- Your task: Reproduce the listing below character for character; drop every image.
::: Record list :::
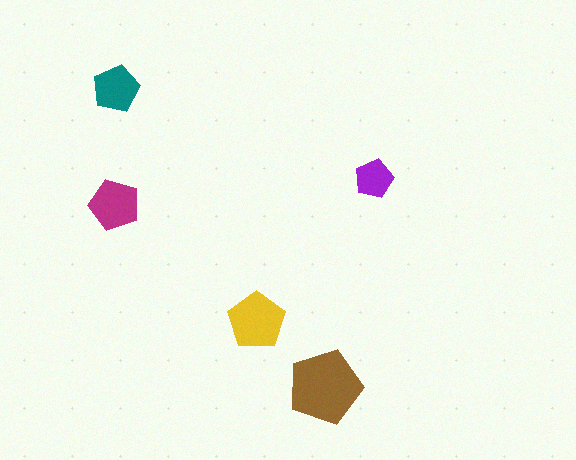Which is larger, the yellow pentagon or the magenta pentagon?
The yellow one.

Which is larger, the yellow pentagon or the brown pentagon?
The brown one.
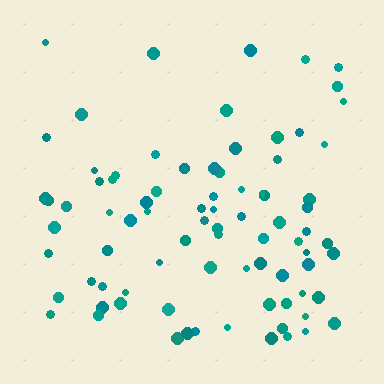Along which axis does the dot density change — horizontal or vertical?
Vertical.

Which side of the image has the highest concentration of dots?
The bottom.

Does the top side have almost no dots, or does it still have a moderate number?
Still a moderate number, just noticeably fewer than the bottom.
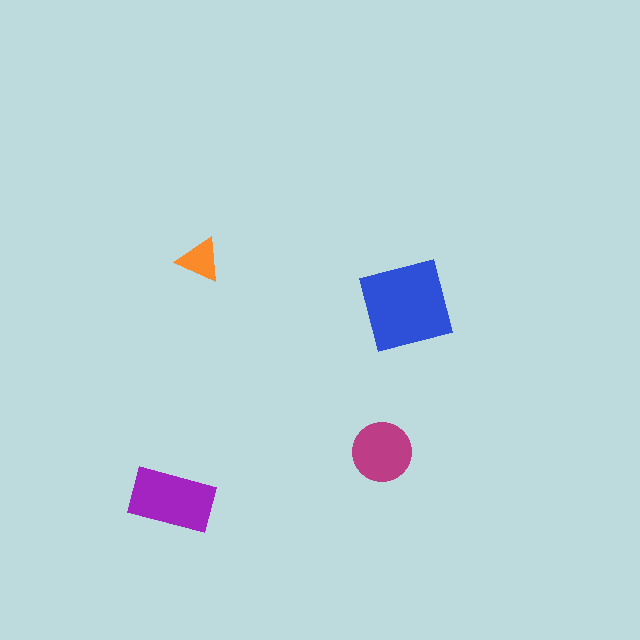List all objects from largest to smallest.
The blue square, the purple rectangle, the magenta circle, the orange triangle.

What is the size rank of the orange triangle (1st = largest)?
4th.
:::
- Exercise answer:
Which is larger, the yellow pentagon or the magenta pentagon?
The yellow one.

Which is larger, the yellow pentagon or the brown pentagon?
The brown one.
Along which axis does the dot density change — horizontal or vertical?
Vertical.

Which side of the image has the highest concentration of dots?
The bottom.

Does the top side have almost no dots, or does it still have a moderate number?
Still a moderate number, just noticeably fewer than the bottom.
List all objects from largest to smallest.
The blue square, the purple rectangle, the magenta circle, the orange triangle.

What is the size rank of the orange triangle (1st = largest)?
4th.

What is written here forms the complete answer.